--- REQUIREMENT ---
Give back exactly the lines that start at the one containing "In which direction is the purple" and run to the end of the material, leaving out the pictures.

*** Opening of PROVIDED RECORDS ***

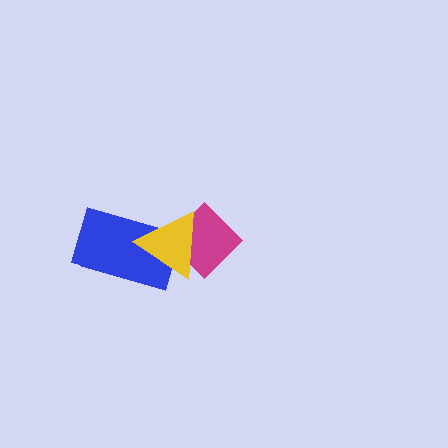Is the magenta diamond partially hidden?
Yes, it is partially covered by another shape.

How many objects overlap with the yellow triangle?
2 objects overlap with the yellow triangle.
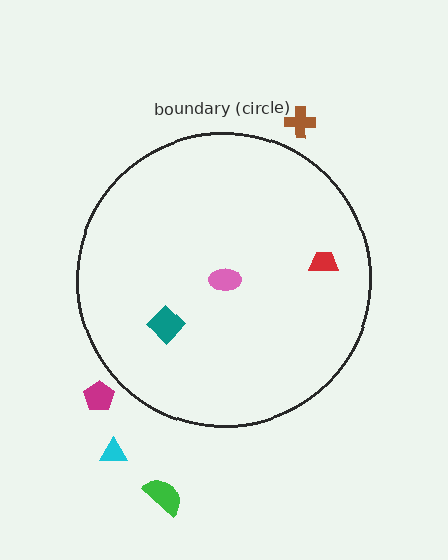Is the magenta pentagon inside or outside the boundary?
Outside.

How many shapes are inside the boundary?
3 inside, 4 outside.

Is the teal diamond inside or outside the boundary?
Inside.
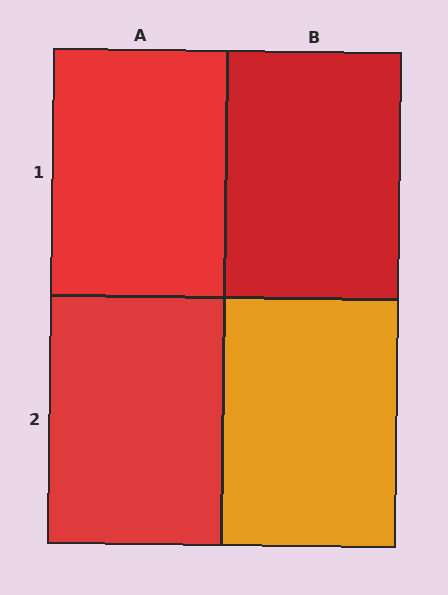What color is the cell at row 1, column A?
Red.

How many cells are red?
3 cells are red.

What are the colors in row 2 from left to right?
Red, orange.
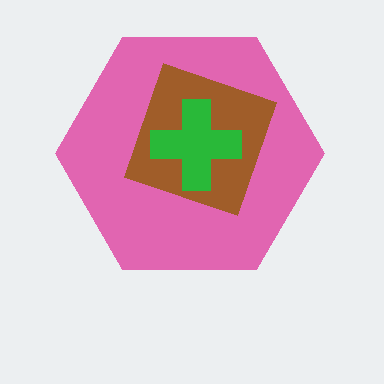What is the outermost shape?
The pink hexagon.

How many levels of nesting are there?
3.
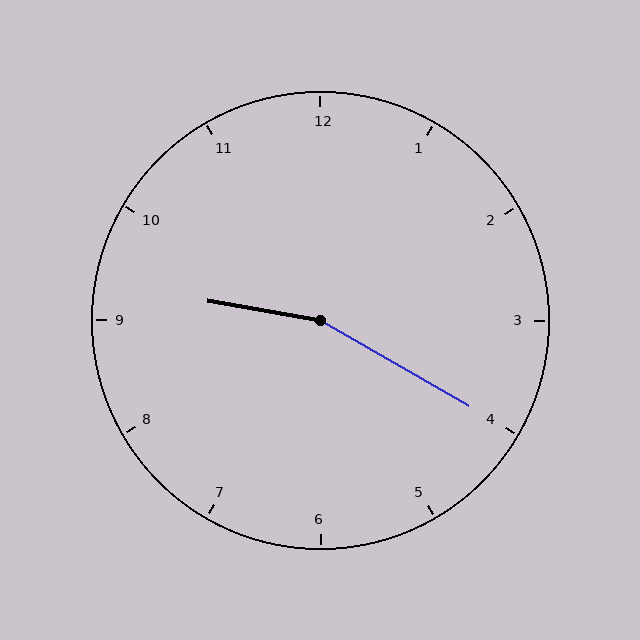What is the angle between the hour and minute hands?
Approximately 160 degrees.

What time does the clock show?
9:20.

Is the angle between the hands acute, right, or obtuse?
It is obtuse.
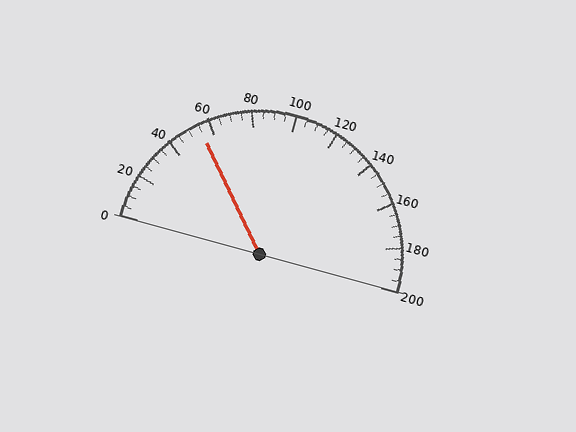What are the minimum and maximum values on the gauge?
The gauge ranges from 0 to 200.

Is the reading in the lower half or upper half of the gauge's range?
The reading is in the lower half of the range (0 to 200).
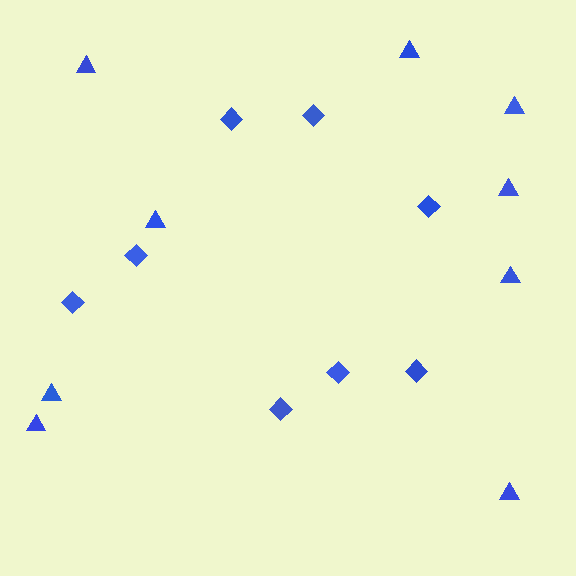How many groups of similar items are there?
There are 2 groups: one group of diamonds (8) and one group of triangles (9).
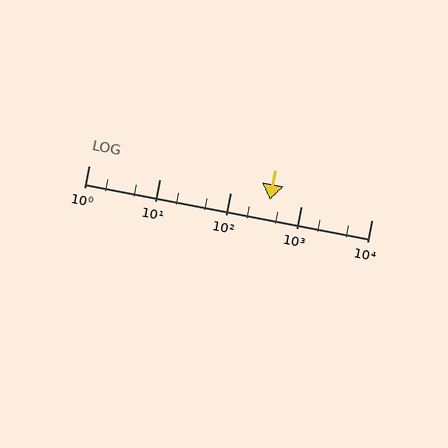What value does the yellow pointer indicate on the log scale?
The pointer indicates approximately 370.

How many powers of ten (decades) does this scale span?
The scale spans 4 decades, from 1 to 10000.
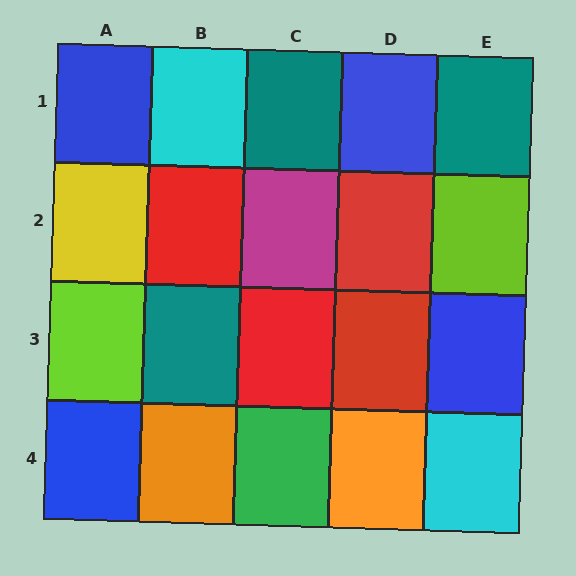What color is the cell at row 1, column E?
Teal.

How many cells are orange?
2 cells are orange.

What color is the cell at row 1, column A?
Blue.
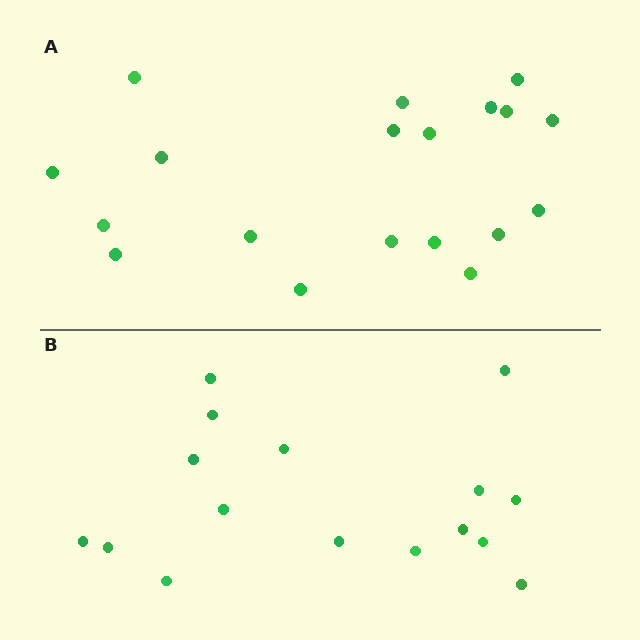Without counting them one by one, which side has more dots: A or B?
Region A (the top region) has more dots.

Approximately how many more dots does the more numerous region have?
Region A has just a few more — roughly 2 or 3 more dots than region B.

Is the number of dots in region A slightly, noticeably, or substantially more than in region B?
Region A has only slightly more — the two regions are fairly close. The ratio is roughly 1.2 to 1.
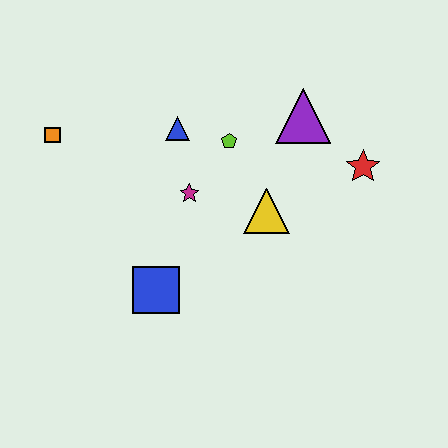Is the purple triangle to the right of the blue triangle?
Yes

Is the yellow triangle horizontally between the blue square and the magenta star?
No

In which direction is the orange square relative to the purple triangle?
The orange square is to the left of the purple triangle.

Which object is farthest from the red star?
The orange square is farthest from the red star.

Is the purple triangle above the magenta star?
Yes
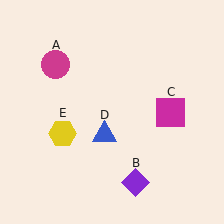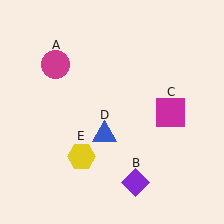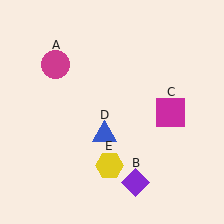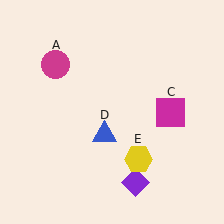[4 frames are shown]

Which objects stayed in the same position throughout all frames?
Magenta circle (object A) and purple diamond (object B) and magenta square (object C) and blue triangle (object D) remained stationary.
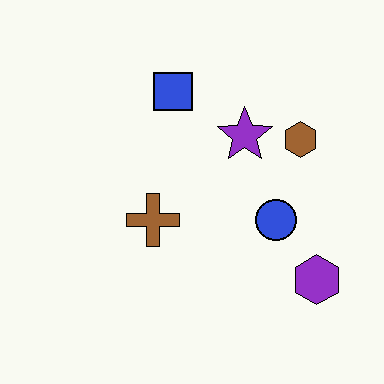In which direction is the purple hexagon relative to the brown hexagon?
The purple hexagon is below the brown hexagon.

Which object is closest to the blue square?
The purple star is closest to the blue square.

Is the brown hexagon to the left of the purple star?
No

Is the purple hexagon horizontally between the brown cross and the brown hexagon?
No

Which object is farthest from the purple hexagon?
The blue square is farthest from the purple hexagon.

*** Close of PROVIDED RECORDS ***

--- WRITTEN REPLY ---
In which direction is the purple hexagon relative to the brown hexagon?
The purple hexagon is below the brown hexagon.

Which object is closest to the blue square?
The purple star is closest to the blue square.

Is the brown hexagon to the left of the purple star?
No

Is the purple hexagon horizontally between the brown cross and the brown hexagon?
No

Which object is farthest from the purple hexagon?
The blue square is farthest from the purple hexagon.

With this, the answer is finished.